§ **Directive**:
Take the line containing "How many objects changed" as the first line and the line containing "Are the cyan" as the last, and output that span verbatim without any images.

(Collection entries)
»»
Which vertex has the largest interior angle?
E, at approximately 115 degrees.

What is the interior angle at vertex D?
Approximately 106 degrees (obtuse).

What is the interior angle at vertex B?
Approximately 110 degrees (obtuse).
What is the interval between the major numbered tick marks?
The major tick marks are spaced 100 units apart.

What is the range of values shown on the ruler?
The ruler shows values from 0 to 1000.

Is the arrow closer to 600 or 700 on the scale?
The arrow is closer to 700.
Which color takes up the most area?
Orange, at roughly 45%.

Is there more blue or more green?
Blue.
««
»»
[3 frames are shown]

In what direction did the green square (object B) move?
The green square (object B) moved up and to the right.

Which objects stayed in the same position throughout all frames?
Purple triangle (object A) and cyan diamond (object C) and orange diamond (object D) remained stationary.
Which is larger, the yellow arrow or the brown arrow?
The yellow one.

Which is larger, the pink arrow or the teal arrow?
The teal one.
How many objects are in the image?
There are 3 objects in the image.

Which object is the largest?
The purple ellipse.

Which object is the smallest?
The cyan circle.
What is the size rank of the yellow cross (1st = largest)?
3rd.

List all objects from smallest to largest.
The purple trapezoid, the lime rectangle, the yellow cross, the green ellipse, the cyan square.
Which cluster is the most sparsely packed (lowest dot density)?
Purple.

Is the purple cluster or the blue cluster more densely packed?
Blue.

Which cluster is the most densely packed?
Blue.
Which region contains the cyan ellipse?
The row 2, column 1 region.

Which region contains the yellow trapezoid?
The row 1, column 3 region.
««
»»
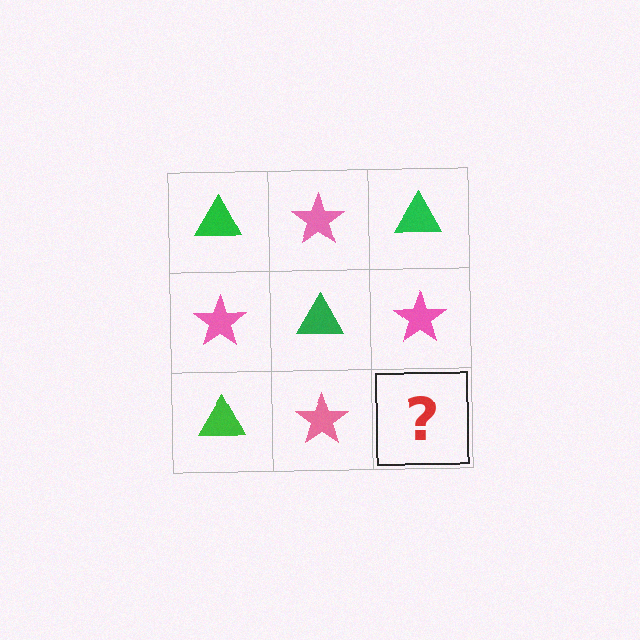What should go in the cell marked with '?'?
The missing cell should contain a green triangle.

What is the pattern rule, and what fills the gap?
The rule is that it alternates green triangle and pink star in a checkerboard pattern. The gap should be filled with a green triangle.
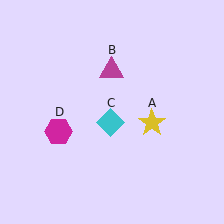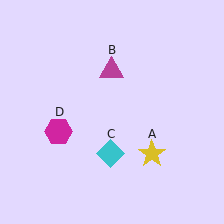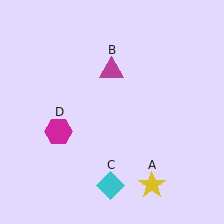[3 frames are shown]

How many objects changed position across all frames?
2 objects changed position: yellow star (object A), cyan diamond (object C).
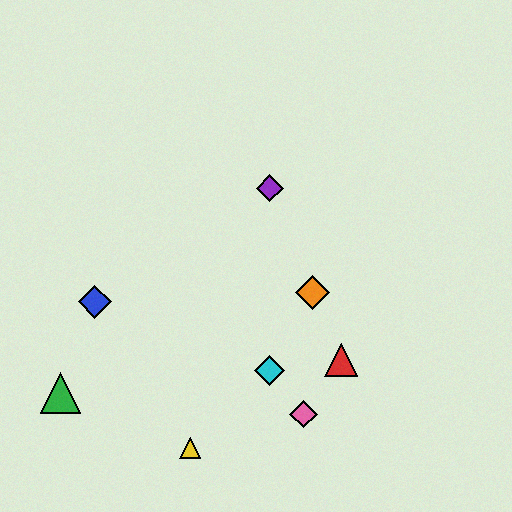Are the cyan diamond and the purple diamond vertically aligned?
««
§ **Response below**:
How many objects changed position across all frames?
2 objects changed position: yellow star (object A), cyan diamond (object C).
Are the cyan diamond and the purple diamond vertically aligned?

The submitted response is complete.